— Start Extracted data —
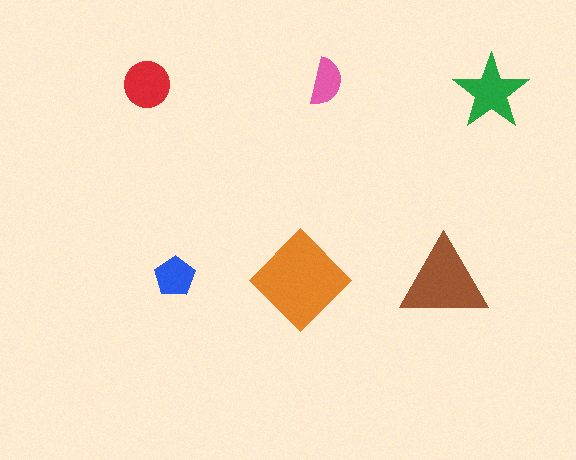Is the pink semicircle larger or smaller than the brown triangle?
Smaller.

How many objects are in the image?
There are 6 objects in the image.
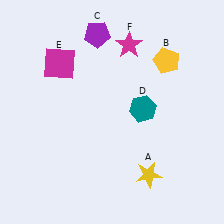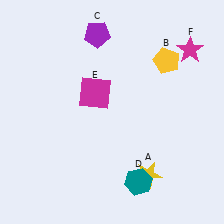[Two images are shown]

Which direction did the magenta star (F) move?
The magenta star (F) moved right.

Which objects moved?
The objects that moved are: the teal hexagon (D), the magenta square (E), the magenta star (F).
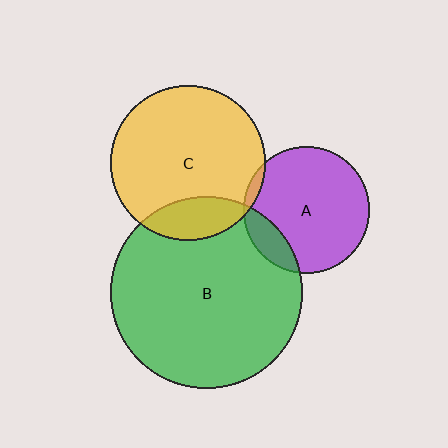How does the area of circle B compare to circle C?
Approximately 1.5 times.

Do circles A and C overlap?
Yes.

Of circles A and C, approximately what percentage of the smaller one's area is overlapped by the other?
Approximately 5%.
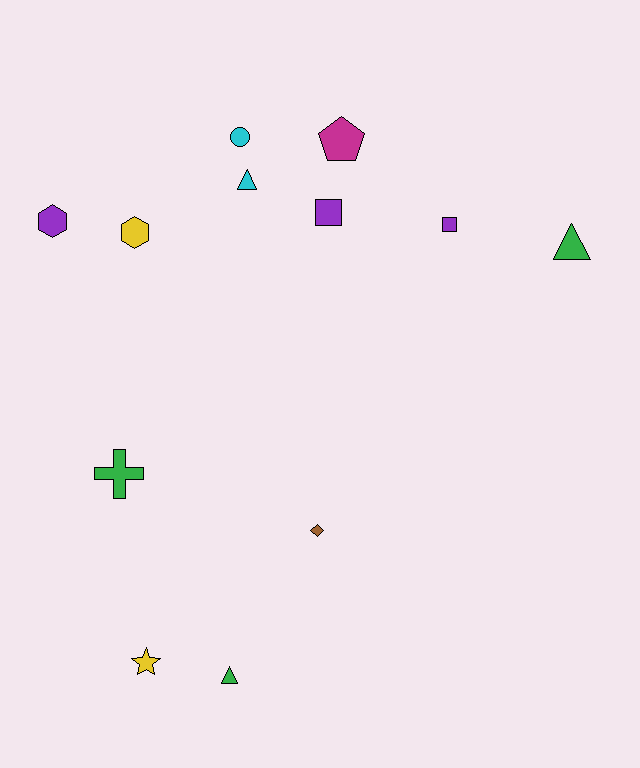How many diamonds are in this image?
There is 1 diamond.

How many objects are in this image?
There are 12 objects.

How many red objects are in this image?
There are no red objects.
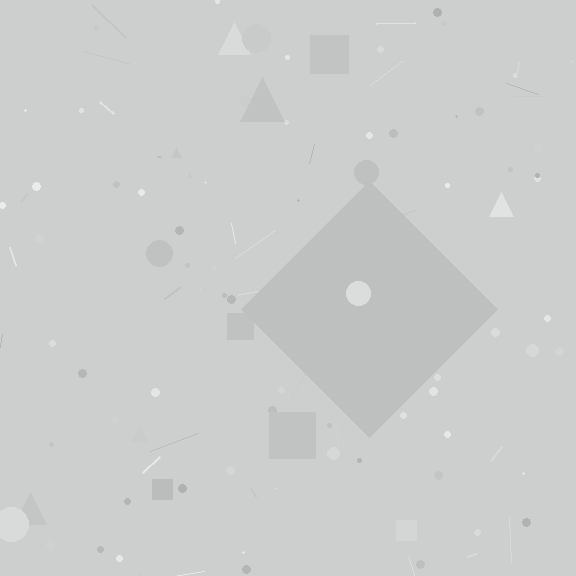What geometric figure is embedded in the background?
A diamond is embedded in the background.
— End Extracted data —
— Start Extracted data —
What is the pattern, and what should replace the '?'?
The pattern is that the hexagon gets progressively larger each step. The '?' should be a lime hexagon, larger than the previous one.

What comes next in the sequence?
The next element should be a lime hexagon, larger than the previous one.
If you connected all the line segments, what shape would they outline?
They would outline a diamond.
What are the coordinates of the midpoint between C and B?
— End Extracted data —
— Start Extracted data —
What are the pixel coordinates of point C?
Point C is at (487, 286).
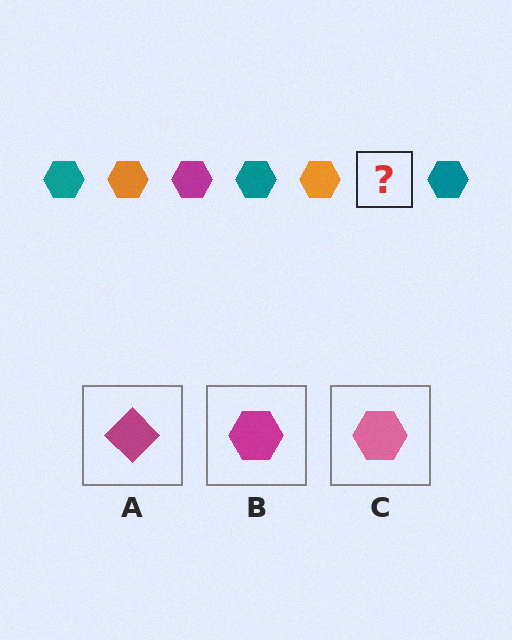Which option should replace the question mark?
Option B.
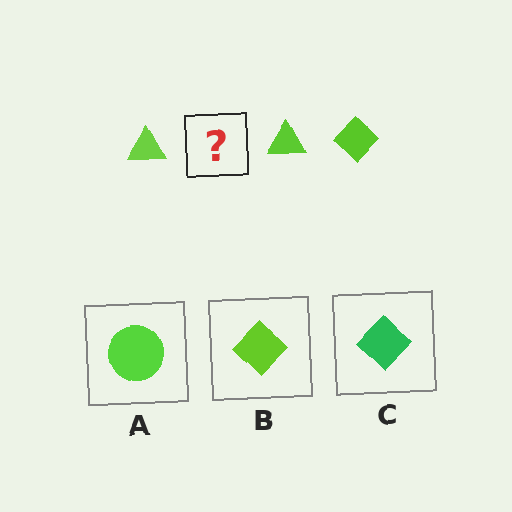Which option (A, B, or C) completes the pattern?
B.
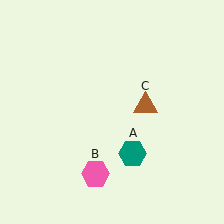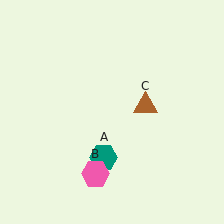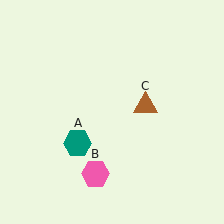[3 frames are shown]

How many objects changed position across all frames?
— End Extracted data —
Exercise aim >> Go to the line containing "[3 frames are shown]" and copy exactly from there through the line containing "How many objects changed", both included, and nothing more. Pictures are excluded.

Response to this task >>
[3 frames are shown]

How many objects changed position across all frames?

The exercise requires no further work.